● **Task statement**: Take the line containing "What is the approximate midpoint between points G" and every line after it to the end of the material below; reproduce them exactly, without pictures.

>> begin Source material

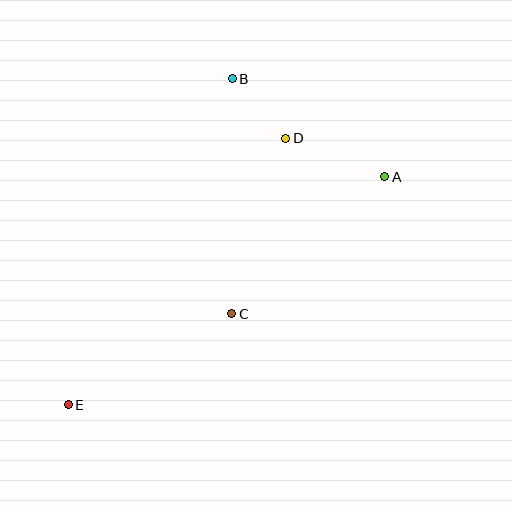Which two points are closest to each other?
Points B and D are closest to each other.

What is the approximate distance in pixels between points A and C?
The distance between A and C is approximately 205 pixels.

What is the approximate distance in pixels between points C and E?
The distance between C and E is approximately 188 pixels.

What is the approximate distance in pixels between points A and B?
The distance between A and B is approximately 181 pixels.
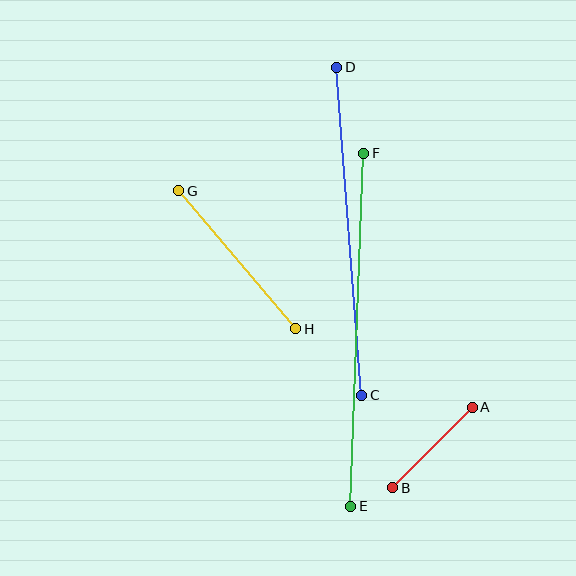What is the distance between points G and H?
The distance is approximately 181 pixels.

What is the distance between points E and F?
The distance is approximately 353 pixels.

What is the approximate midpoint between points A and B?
The midpoint is at approximately (432, 447) pixels.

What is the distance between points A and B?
The distance is approximately 113 pixels.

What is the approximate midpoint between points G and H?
The midpoint is at approximately (237, 260) pixels.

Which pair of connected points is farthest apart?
Points E and F are farthest apart.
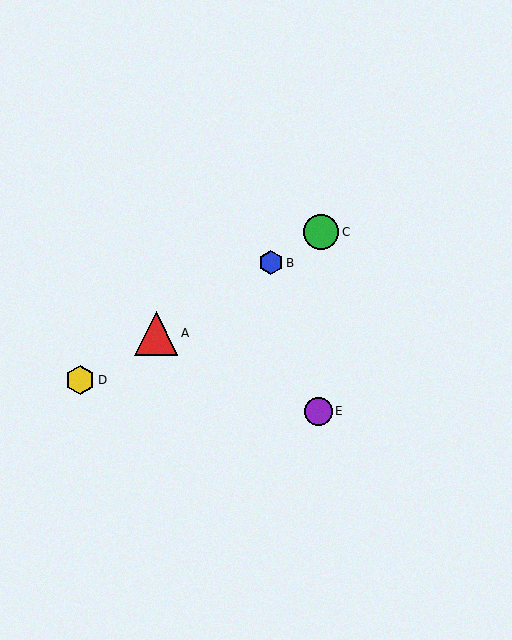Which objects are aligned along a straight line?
Objects A, B, C, D are aligned along a straight line.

>> end Source material

● **Solution to the exercise**:
What is the approximate midpoint between points G and H?
The midpoint is at approximately (237, 260) pixels.

Which pair of connected points is farthest apart?
Points E and F are farthest apart.
Which objects are aligned along a straight line?
Objects A, B, C, D are aligned along a straight line.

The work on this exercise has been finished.